Short exercise: Your task is to repeat the lines below exactly, excluding any pictures they contain.

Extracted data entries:
☆ ☆ ☆ ☆
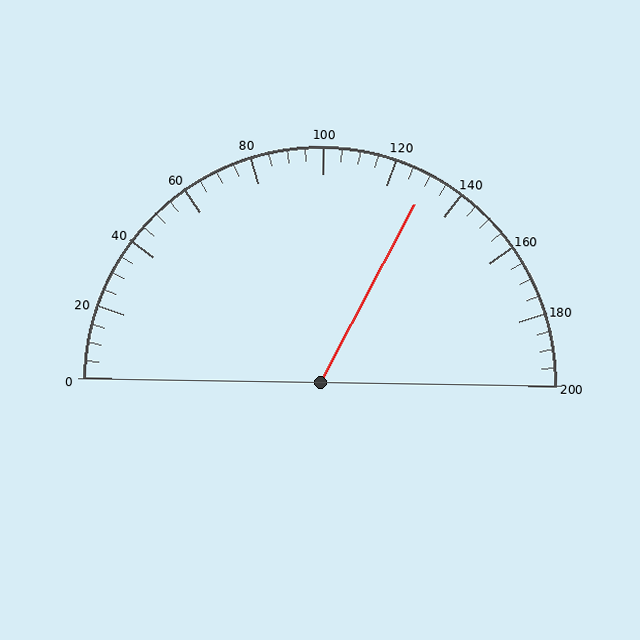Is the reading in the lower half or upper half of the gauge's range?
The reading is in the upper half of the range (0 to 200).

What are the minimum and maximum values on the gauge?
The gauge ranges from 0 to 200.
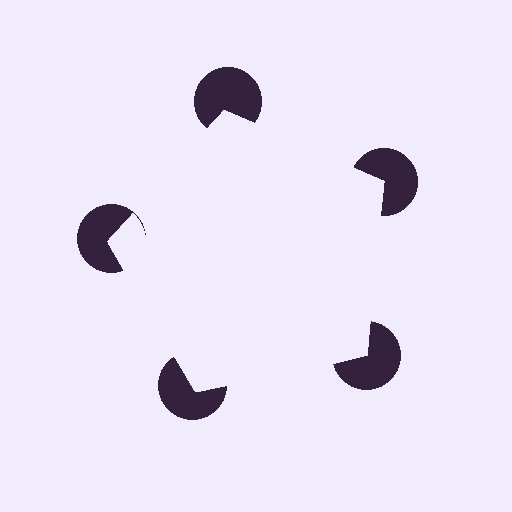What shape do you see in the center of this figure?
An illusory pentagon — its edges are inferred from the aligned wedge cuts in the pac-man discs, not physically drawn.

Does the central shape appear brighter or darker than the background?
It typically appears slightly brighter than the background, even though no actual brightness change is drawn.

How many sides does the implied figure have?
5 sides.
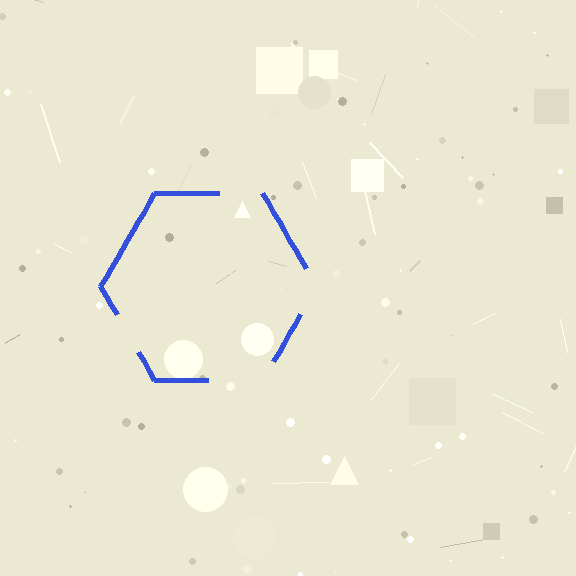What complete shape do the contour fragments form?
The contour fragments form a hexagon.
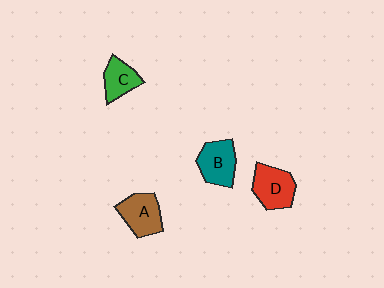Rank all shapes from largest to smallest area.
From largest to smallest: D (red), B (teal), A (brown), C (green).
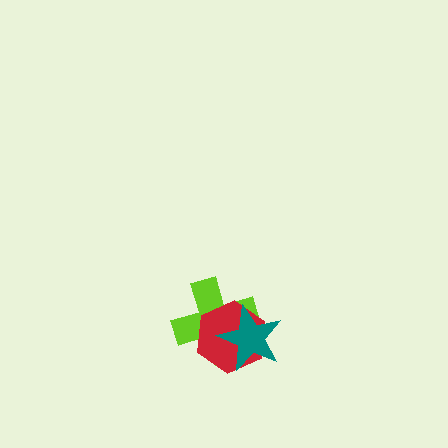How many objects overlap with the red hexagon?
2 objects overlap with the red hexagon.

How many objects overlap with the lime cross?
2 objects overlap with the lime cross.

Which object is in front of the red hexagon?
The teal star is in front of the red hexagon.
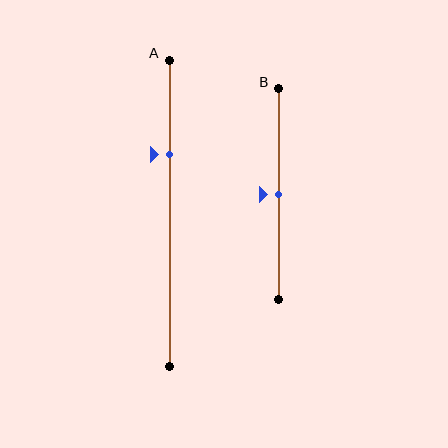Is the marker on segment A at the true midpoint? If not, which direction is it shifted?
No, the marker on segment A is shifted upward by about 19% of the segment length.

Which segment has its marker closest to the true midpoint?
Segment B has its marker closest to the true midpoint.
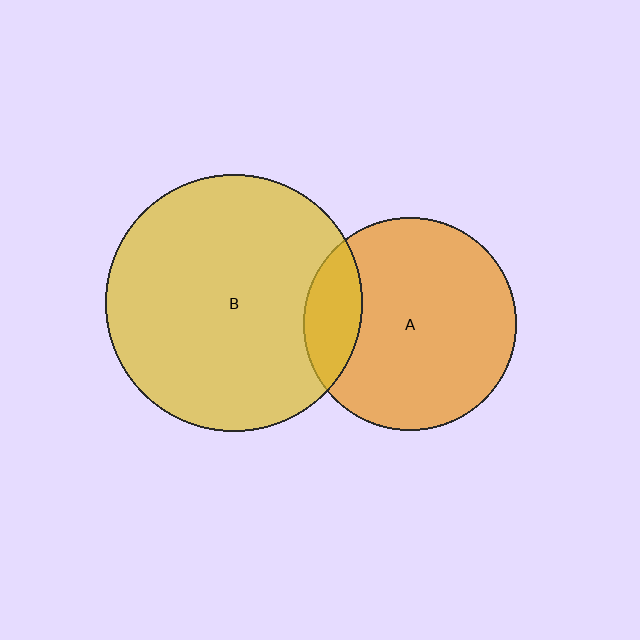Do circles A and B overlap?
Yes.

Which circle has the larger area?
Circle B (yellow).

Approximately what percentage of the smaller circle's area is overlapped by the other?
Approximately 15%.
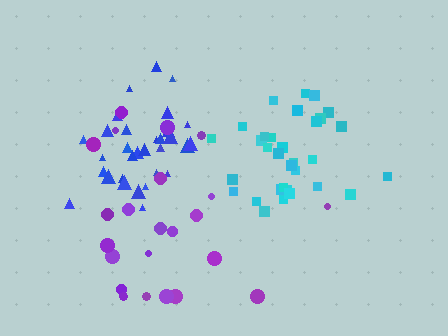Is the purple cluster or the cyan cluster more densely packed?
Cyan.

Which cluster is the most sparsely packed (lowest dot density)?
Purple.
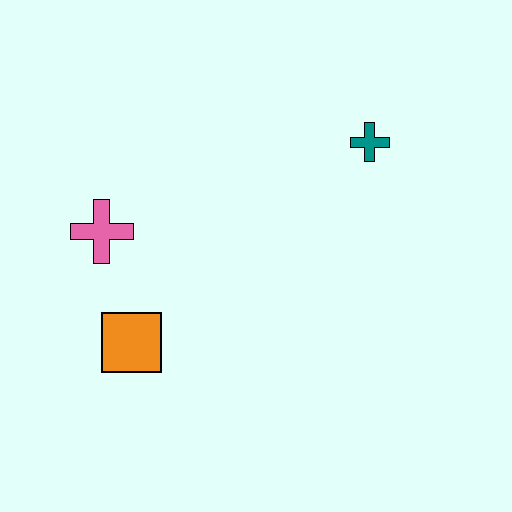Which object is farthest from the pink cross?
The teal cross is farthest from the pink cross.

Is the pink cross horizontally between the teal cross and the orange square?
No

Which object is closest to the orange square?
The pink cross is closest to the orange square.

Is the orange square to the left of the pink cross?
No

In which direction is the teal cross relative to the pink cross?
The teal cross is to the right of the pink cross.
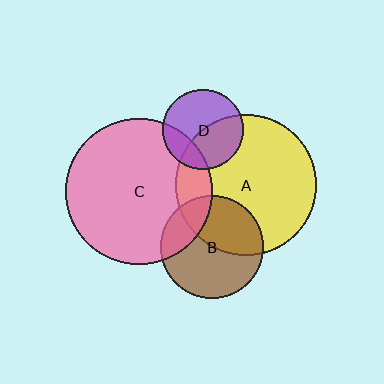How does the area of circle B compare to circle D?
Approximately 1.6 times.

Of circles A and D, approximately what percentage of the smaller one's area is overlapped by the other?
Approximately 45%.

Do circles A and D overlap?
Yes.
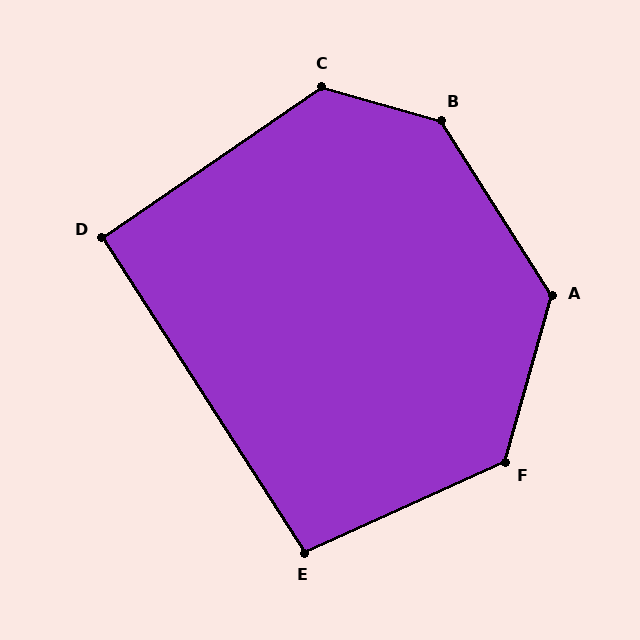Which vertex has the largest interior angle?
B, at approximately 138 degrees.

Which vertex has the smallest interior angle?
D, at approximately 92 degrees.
☆ ☆ ☆ ☆
Exercise result:
Is the reading in the lower half or upper half of the gauge's range?
The reading is in the upper half of the range (0 to 200).

What are the minimum and maximum values on the gauge?
The gauge ranges from 0 to 200.
What shape do you see in the center of this figure?
An illusory pentagon — its edges are inferred from the aligned wedge cuts in the pac-man discs, not physically drawn.

Does the central shape appear brighter or darker than the background?
It typically appears slightly brighter than the background, even though no actual brightness change is drawn.

How many sides does the implied figure have?
5 sides.
What complete shape do the contour fragments form?
The contour fragments form a hexagon.
Rank all shapes from largest to smallest area.
From largest to smallest: D (red), B (teal), A (brown), C (green).
How many objects overlap with the red hexagon?
2 objects overlap with the red hexagon.

How many objects overlap with the lime cross?
2 objects overlap with the lime cross.

Which object is in front of the red hexagon?
The teal star is in front of the red hexagon.
Is the marker on segment A at the true midpoint? If not, which direction is it shifted?
No, the marker on segment A is shifted upward by about 19% of the segment length.

Which segment has its marker closest to the true midpoint?
Segment B has its marker closest to the true midpoint.
Do circles A and B overlap?
Yes.

Which circle has the larger area?
Circle B (yellow).

Approximately what percentage of the smaller circle's area is overlapped by the other?
Approximately 15%.
Is the purple cluster or the cyan cluster more densely packed?
Cyan.

Which cluster is the most sparsely packed (lowest dot density)?
Purple.
Which object is farthest from the pink cross?
The teal cross is farthest from the pink cross.

Is the pink cross horizontally between the teal cross and the orange square?
No

Which object is closest to the orange square?
The pink cross is closest to the orange square.

Is the orange square to the left of the pink cross?
No

In which direction is the teal cross relative to the pink cross?
The teal cross is to the right of the pink cross.
How does the area of circle B compare to circle D?
Approximately 1.6 times.

Of circles A and D, approximately what percentage of the smaller one's area is overlapped by the other?
Approximately 45%.

Do circles A and D overlap?
Yes.
Which vertex has the largest interior angle?
B, at approximately 138 degrees.

Which vertex has the smallest interior angle?
D, at approximately 92 degrees.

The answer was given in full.